YOUR ASSIGNMENT →
The records follow. Copy each one exactly.

[Opening AVAILABLE RECORDS section]

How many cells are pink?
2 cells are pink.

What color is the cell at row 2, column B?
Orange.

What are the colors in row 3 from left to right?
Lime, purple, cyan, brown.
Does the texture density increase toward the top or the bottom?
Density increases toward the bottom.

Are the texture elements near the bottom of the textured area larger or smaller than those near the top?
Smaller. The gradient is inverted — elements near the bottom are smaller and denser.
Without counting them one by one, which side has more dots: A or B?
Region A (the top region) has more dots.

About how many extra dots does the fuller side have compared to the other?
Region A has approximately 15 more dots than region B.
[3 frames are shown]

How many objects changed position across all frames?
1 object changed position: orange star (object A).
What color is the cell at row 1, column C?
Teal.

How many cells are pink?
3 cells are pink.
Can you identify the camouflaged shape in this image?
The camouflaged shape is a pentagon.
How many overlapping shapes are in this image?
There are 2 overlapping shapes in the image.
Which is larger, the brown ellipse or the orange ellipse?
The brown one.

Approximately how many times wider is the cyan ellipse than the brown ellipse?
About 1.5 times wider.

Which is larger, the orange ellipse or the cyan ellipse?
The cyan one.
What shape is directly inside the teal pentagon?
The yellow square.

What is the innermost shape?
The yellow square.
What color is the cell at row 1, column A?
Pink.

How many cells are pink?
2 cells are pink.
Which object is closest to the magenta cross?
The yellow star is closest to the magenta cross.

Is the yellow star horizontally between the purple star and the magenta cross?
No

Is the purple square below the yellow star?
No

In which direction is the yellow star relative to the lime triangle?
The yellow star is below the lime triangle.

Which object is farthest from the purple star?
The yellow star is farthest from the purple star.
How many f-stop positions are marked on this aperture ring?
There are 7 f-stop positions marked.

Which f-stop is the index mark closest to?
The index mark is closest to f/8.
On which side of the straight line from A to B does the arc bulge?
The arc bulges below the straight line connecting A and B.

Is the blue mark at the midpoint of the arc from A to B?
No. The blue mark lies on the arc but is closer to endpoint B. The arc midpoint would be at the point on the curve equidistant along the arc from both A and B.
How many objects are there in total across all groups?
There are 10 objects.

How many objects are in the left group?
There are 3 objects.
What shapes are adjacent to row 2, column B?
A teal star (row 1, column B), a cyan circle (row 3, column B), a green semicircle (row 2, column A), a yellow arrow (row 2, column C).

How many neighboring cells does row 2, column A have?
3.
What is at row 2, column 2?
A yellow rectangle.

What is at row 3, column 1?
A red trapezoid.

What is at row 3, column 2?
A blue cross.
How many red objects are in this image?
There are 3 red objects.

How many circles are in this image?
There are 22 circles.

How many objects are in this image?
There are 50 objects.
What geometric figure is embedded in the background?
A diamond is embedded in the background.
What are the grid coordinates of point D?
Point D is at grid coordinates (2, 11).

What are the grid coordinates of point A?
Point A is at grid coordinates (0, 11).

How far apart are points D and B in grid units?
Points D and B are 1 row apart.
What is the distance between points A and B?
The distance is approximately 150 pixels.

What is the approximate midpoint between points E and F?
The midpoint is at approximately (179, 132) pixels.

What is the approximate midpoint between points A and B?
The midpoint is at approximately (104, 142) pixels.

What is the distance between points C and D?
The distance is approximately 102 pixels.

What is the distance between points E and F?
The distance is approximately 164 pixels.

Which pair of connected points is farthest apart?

[Closing AVAILABLE RECORDS section]

ANSWER BOX →
How many cells are pink?
2 cells are pink.

What color is the cell at row 2, column B?
Orange.

What are the colors in row 3 from left to right?
Lime, purple, cyan, brown.
Does the texture density increase toward the top or the bottom?
Density increases toward the bottom.

Are the texture elements near the bottom of the textured area larger or smaller than those near the top?
Smaller. The gradient is inverted — elements near the bottom are smaller and denser.
Without counting them one by one, which side has more dots: A or B?
Region A (the top region) has more dots.

About how many extra dots does the fuller side have compared to the other?
Region A has approximately 15 more dots than region B.
[3 frames are shown]

How many objects changed position across all frames?
1 object changed position: orange star (object A).
What color is the cell at row 1, column C?
Teal.

How many cells are pink?
3 cells are pink.
Can you identify the camouflaged shape in this image?
The camouflaged shape is a pentagon.
How many overlapping shapes are in this image?
There are 2 overlapping shapes in the image.
Which is larger, the brown ellipse or the orange ellipse?
The brown one.

Approximately how many times wider is the cyan ellipse than the brown ellipse?
About 1.5 times wider.

Which is larger, the orange ellipse or the cyan ellipse?
The cyan one.
What shape is directly inside the teal pentagon?
The yellow square.

What is the innermost shape?
The yellow square.
What color is the cell at row 1, column A?
Pink.

How many cells are pink?
2 cells are pink.
Which object is closest to the magenta cross?
The yellow star is closest to the magenta cross.

Is the yellow star horizontally between the purple star and the magenta cross?
No

Is the purple square below the yellow star?
No

In which direction is the yellow star relative to the lime triangle?
The yellow star is below the lime triangle.

Which object is farthest from the purple star?
The yellow star is farthest from the purple star.
How many f-stop positions are marked on this aperture ring?
There are 7 f-stop positions marked.

Which f-stop is the index mark closest to?
The index mark is closest to f/8.
On which side of the straight line from A to B does the arc bulge?
The arc bulges below the straight line connecting A and B.

Is the blue mark at the midpoint of the arc from A to B?
No. The blue mark lies on the arc but is closer to endpoint B. The arc midpoint would be at the point on the curve equidistant along the arc from both A and B.
How many objects are there in total across all groups?
There are 10 objects.

How many objects are in the left group?
There are 3 objects.
What shapes are adjacent to row 2, column B?
A teal star (row 1, column B), a cyan circle (row 3, column B), a green semicircle (row 2, column A), a yellow arrow (row 2, column C).

How many neighboring cells does row 2, column A have?
3.
What is at row 2, column 2?
A yellow rectangle.

What is at row 3, column 1?
A red trapezoid.

What is at row 3, column 2?
A blue cross.
How many red objects are in this image?
There are 3 red objects.

How many circles are in this image?
There are 22 circles.

How many objects are in this image?
There are 50 objects.
What geometric figure is embedded in the background?
A diamond is embedded in the background.
What are the grid coordinates of point D?
Point D is at grid coordinates (2, 11).

What are the grid coordinates of point A?
Point A is at grid coordinates (0, 11).

How far apart are points D and B in grid units?
Points D and B are 1 row apart.
What is the distance between points A and B?
The distance is approximately 150 pixels.

What is the approximate midpoint between points E and F?
The midpoint is at approximately (179, 132) pixels.

What is the approximate midpoint between points A and B?
The midpoint is at approximately (104, 142) pixels.

What is the distance between points C and D?
The distance is approximately 102 pixels.

What is the distance between points E and F?
The distance is approximately 164 pixels.

Which pair of connected points is farthest apart?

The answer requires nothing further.